— start Material provided —

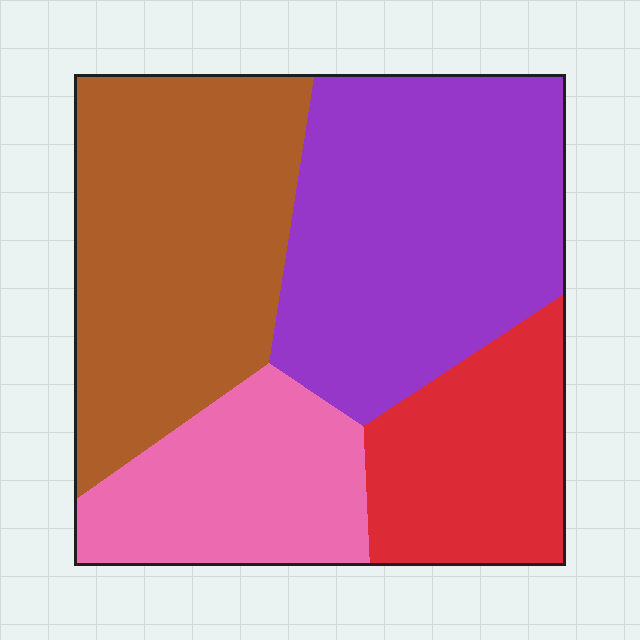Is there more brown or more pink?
Brown.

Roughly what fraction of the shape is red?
Red covers 17% of the shape.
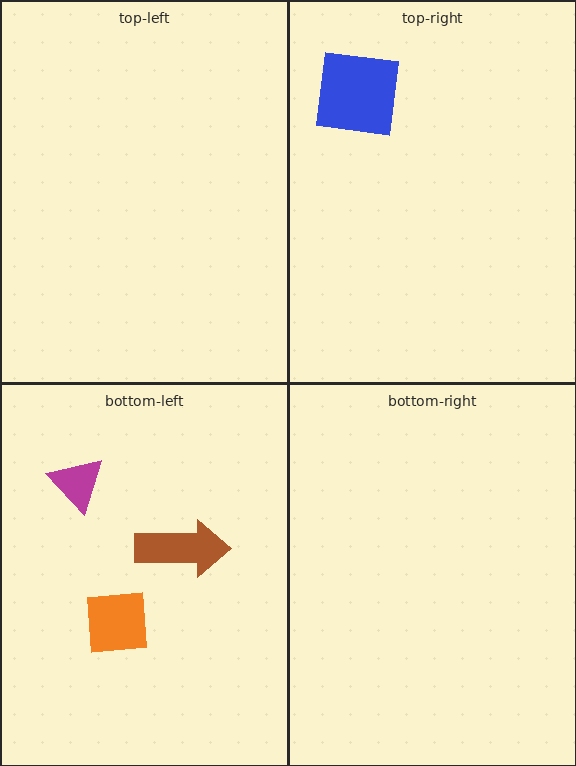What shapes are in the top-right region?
The blue square.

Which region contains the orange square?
The bottom-left region.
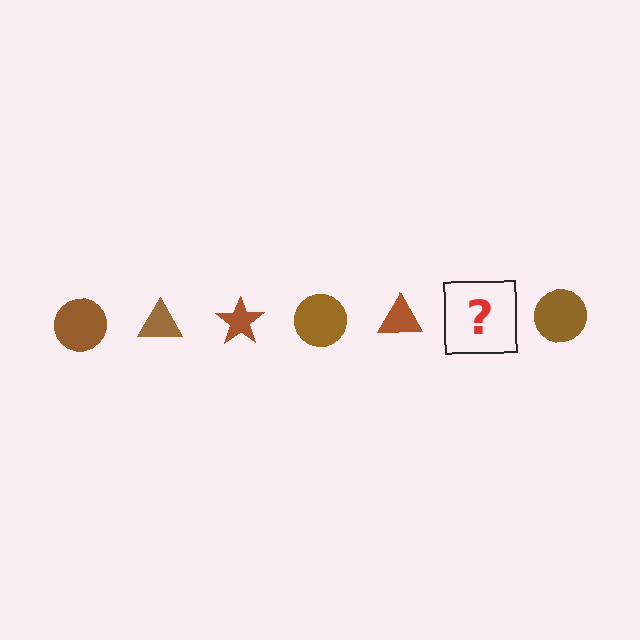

— end Material provided —

What needs to be done
Extract the lines beginning with the one that contains "Roughly what fraction of the shape is red?" and ending with the last line of the listing. Keep them exact and drop the pictures.

Answer to this exercise
Roughly what fraction of the shape is red?
Red covers 17% of the shape.
What shapes are in the top-right region?
The blue square.

Which region contains the orange square?
The bottom-left region.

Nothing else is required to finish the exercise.